* _PROVIDED DATA_:
-- start --

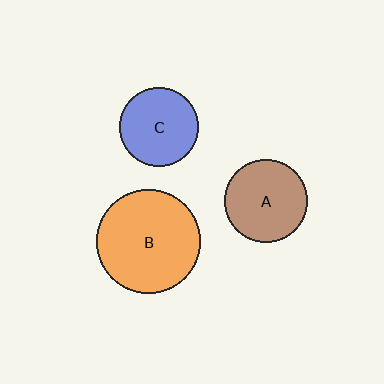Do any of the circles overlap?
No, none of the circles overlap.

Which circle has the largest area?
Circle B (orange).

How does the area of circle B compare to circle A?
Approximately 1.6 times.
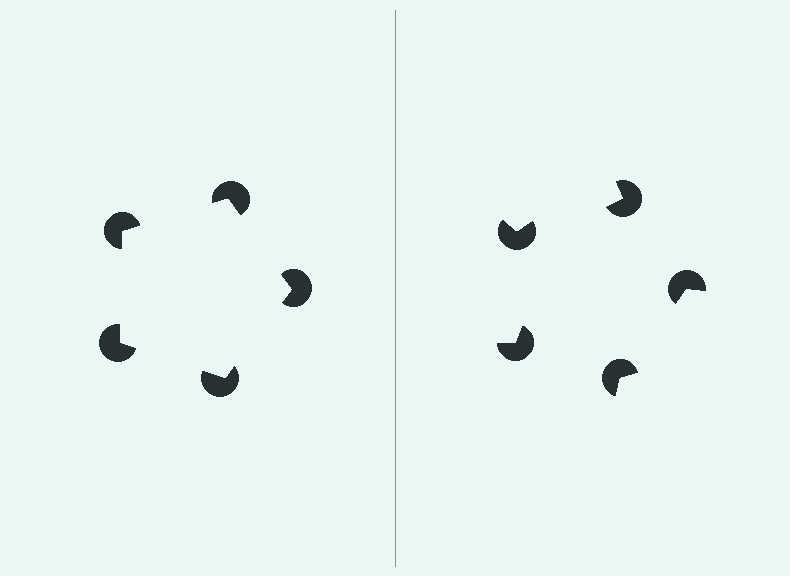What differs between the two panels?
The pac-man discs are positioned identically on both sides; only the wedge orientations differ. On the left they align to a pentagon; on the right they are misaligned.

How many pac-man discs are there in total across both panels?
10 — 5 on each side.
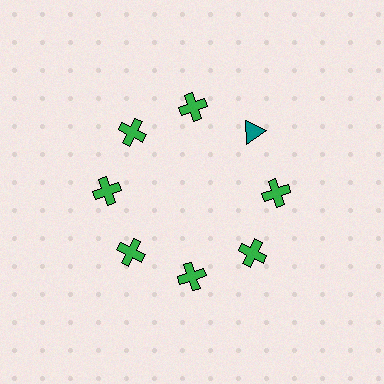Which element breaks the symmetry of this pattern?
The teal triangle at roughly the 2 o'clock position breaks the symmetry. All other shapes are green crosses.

-- end --
-- start --

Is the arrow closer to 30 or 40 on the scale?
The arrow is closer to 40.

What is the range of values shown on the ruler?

-- end --

* _DO THIS_: Reproduce, exactly as written, the stretch of lines whose first line is the one with "Is the arrow closer to 30 or 40 on the scale?" and whose last line is the one with "What is the".

* _FINAL RESULT_:
Is the arrow closer to 30 or 40 on the scale?
The arrow is closer to 40.

What is the range of values shown on the ruler?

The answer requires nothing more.